# Problem
From the line containing "Can you count" down to the final line of the entries below, quote every line verbatim. Exclude pictures.

# Listed records

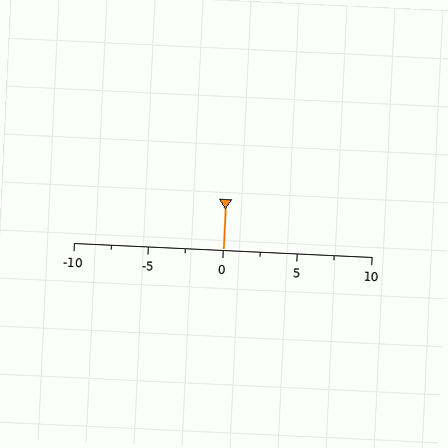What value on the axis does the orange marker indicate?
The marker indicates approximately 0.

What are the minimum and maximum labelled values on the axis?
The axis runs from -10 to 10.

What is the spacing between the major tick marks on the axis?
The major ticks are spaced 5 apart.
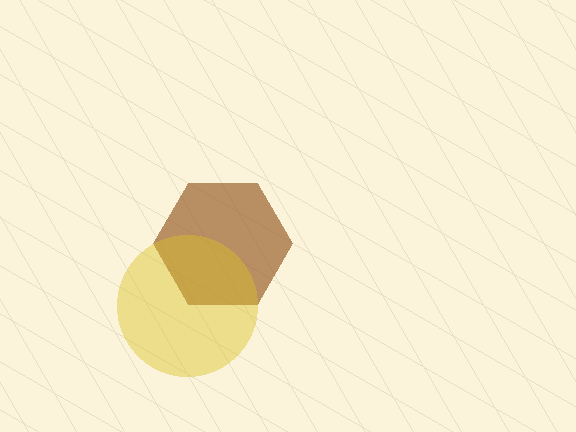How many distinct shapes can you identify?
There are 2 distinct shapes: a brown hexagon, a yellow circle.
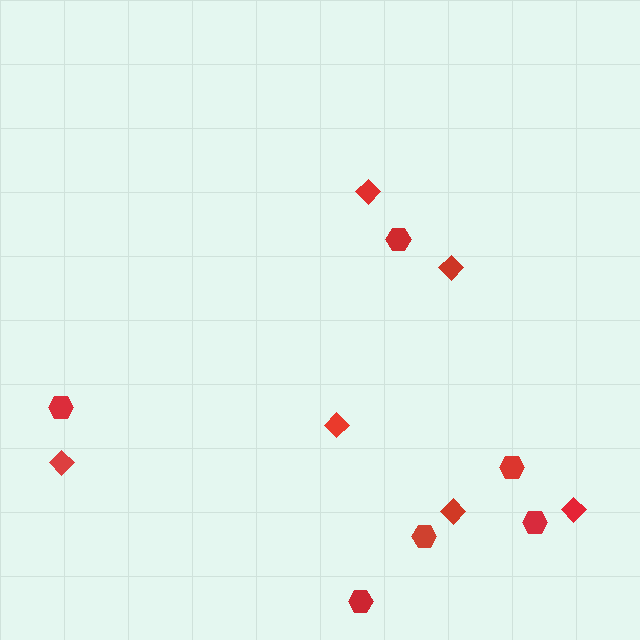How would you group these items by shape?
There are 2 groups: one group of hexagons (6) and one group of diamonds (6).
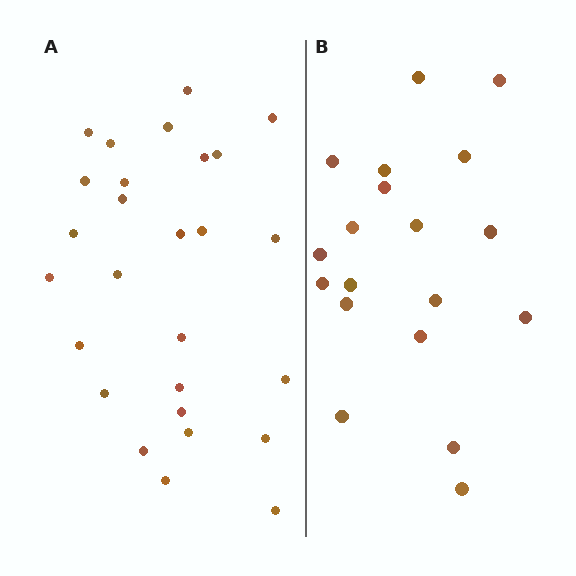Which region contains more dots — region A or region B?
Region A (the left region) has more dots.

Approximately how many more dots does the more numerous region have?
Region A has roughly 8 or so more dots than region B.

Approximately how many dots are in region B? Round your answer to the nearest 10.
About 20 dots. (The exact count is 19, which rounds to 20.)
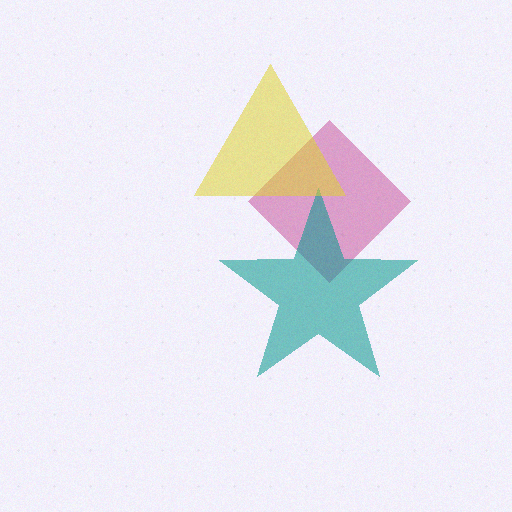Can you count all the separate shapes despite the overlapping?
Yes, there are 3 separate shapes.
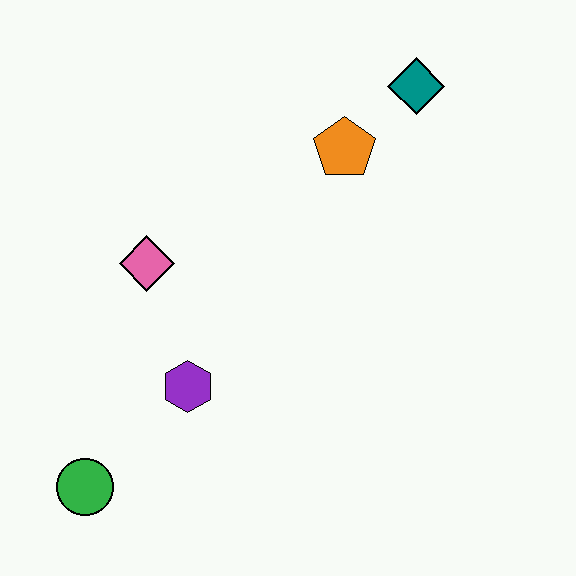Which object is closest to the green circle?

# Written answer
Can you count all the separate shapes despite the overlapping?
Yes, there are 3 separate shapes.
Which object is closest to the green circle?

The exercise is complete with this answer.